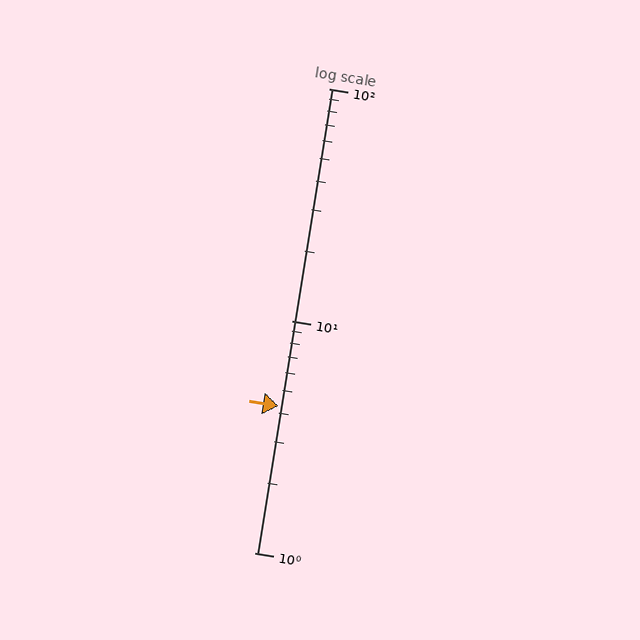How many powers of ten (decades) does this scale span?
The scale spans 2 decades, from 1 to 100.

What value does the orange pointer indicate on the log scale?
The pointer indicates approximately 4.3.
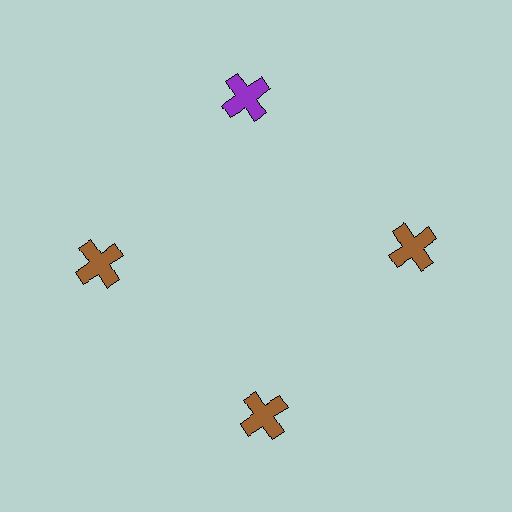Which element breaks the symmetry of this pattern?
The purple cross at roughly the 12 o'clock position breaks the symmetry. All other shapes are brown crosses.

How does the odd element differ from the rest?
It has a different color: purple instead of brown.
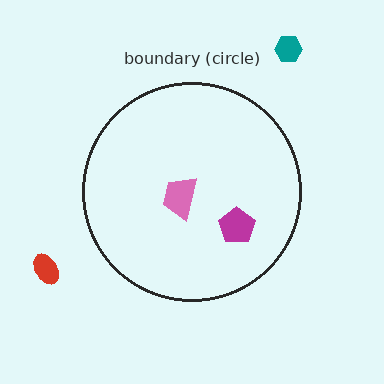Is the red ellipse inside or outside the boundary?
Outside.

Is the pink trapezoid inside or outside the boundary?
Inside.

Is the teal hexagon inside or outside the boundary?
Outside.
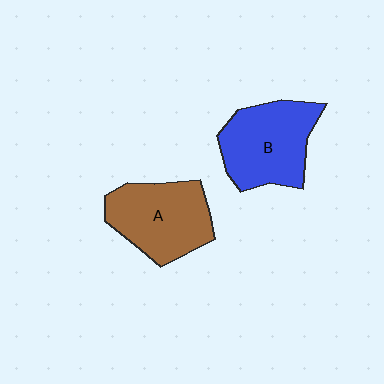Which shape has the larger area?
Shape B (blue).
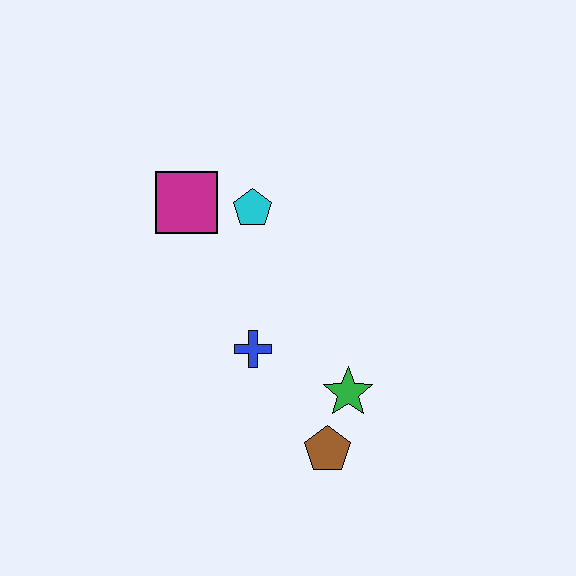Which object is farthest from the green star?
The magenta square is farthest from the green star.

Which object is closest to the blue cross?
The green star is closest to the blue cross.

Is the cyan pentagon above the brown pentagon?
Yes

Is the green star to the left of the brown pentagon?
No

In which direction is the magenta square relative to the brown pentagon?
The magenta square is above the brown pentagon.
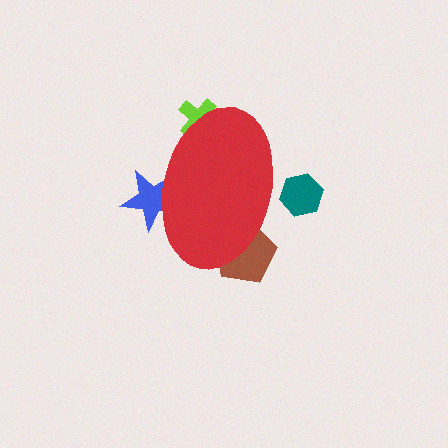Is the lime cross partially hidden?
Yes, the lime cross is partially hidden behind the red ellipse.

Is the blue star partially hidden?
Yes, the blue star is partially hidden behind the red ellipse.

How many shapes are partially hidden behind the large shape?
3 shapes are partially hidden.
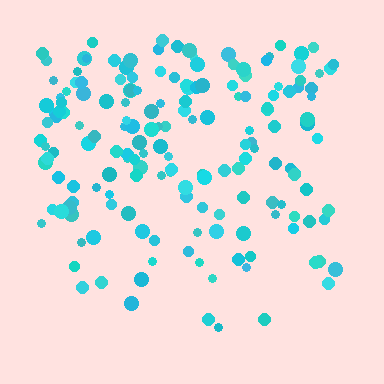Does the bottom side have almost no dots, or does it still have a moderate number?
Still a moderate number, just noticeably fewer than the top.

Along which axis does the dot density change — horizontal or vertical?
Vertical.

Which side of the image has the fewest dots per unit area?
The bottom.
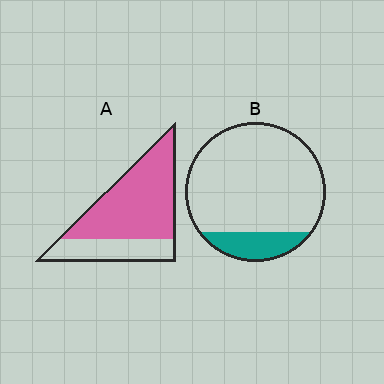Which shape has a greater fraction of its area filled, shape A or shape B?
Shape A.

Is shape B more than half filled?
No.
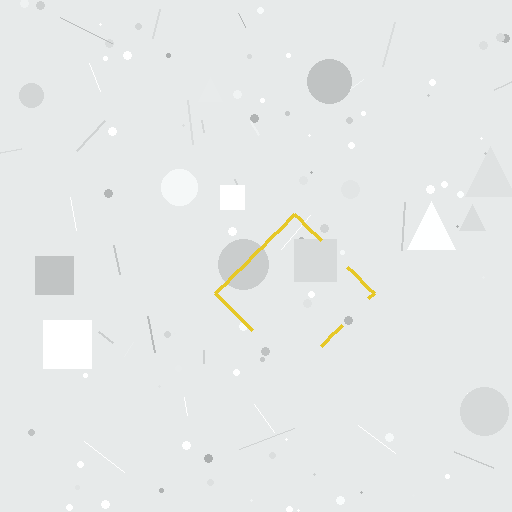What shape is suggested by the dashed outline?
The dashed outline suggests a diamond.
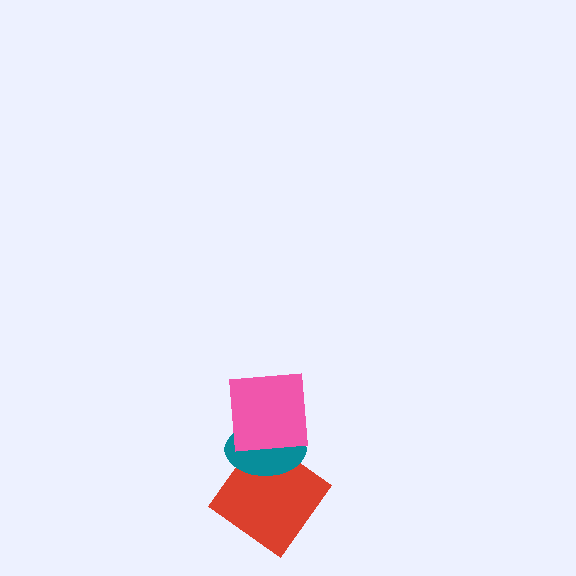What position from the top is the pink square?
The pink square is 1st from the top.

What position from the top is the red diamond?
The red diamond is 3rd from the top.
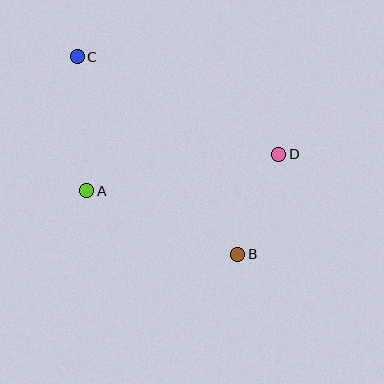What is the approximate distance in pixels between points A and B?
The distance between A and B is approximately 164 pixels.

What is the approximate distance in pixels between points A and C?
The distance between A and C is approximately 134 pixels.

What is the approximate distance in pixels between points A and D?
The distance between A and D is approximately 195 pixels.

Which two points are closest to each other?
Points B and D are closest to each other.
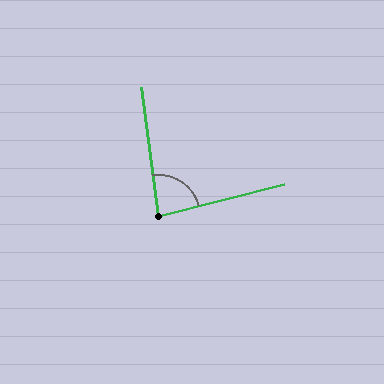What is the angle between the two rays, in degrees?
Approximately 84 degrees.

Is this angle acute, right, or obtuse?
It is acute.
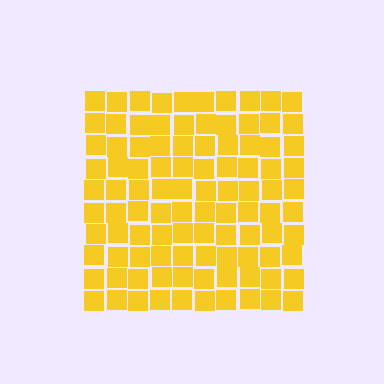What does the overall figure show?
The overall figure shows a square.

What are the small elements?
The small elements are squares.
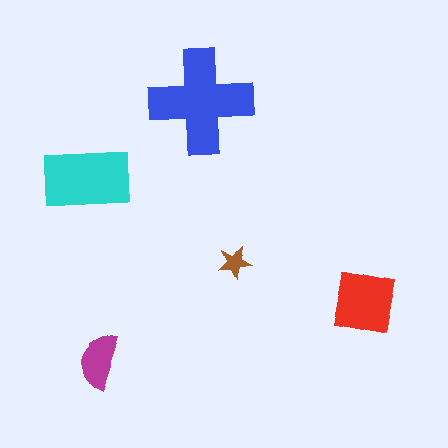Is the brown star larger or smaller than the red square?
Smaller.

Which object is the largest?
The blue cross.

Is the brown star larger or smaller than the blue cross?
Smaller.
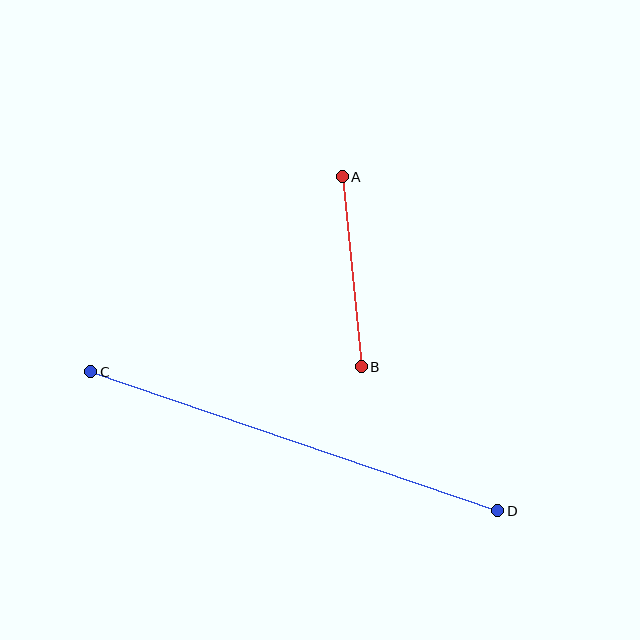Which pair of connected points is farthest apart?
Points C and D are farthest apart.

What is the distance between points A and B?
The distance is approximately 191 pixels.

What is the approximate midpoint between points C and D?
The midpoint is at approximately (294, 441) pixels.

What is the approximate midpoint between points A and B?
The midpoint is at approximately (352, 272) pixels.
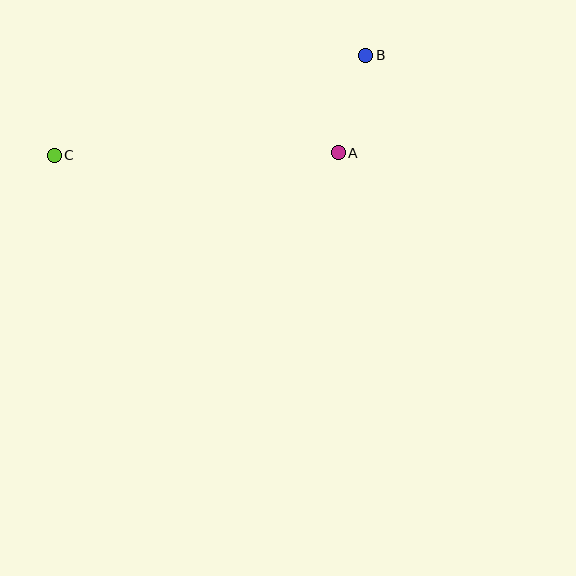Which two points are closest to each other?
Points A and B are closest to each other.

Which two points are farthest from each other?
Points B and C are farthest from each other.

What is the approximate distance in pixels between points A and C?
The distance between A and C is approximately 284 pixels.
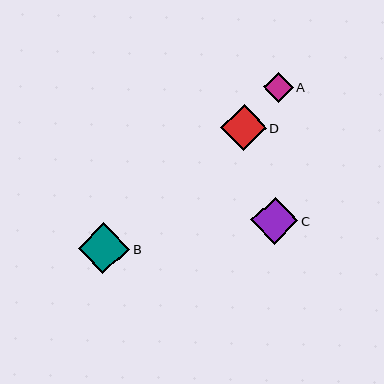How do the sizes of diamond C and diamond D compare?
Diamond C and diamond D are approximately the same size.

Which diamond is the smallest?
Diamond A is the smallest with a size of approximately 30 pixels.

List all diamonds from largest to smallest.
From largest to smallest: B, C, D, A.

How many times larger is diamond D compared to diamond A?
Diamond D is approximately 1.5 times the size of diamond A.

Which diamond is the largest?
Diamond B is the largest with a size of approximately 52 pixels.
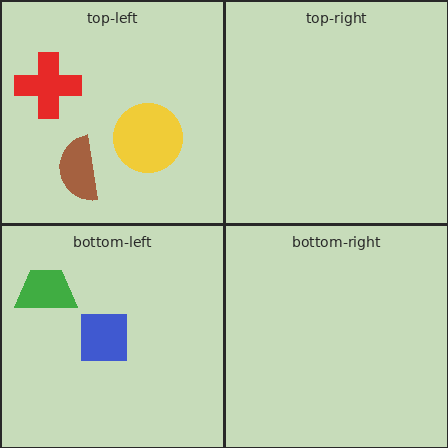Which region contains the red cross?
The top-left region.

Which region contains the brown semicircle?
The top-left region.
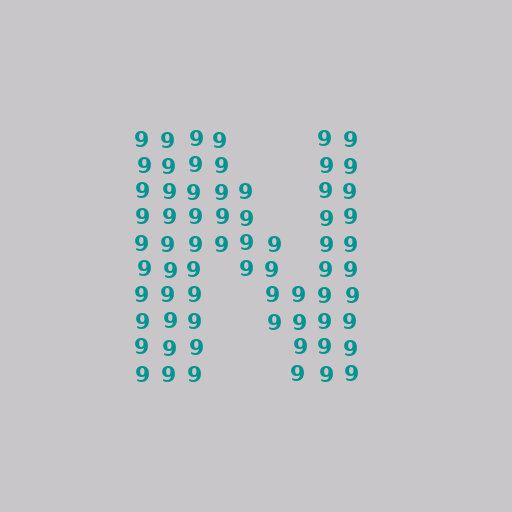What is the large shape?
The large shape is the letter N.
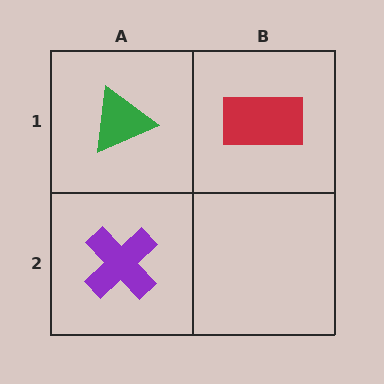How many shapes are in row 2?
1 shape.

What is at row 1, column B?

BRIEF — Exclude all pictures and reproduce verbatim the lines running from the line that contains "Which object is the largest?" to the end of the data above, both ends included.

FINISHED ANSWER —
Which object is the largest?
The blue cross.

Is the brown star larger or smaller than the blue cross?
Smaller.
Which pair of connected points is farthest apart?
Points C and D are farthest apart.

What is the distance between points A and B?
The distance is approximately 191 pixels.

What is the approximate midpoint between points C and D?
The midpoint is at approximately (294, 441) pixels.

What is the approximate midpoint between points A and B?
The midpoint is at approximately (352, 272) pixels.
Which two points are closest to each other?
Points A and B are closest to each other.

Which two points are farthest from each other?
Points B and C are farthest from each other.

What is the approximate distance in pixels between points A and C?
The distance between A and C is approximately 284 pixels.
How do the sizes of diamond C and diamond D compare?
Diamond C and diamond D are approximately the same size.

Which diamond is the smallest?
Diamond A is the smallest with a size of approximately 30 pixels.

List all diamonds from largest to smallest.
From largest to smallest: B, C, D, A.

How many times larger is diamond D compared to diamond A?
Diamond D is approximately 1.5 times the size of diamond A.

Which diamond is the largest?
Diamond B is the largest with a size of approximately 52 pixels.
Which region contains the red cross?
The top-left region.

Which region contains the brown semicircle?
The top-left region.
What is the large shape?
The large shape is the letter N.
How many shapes are in row 2?
1 shape.

What is at row 1, column B?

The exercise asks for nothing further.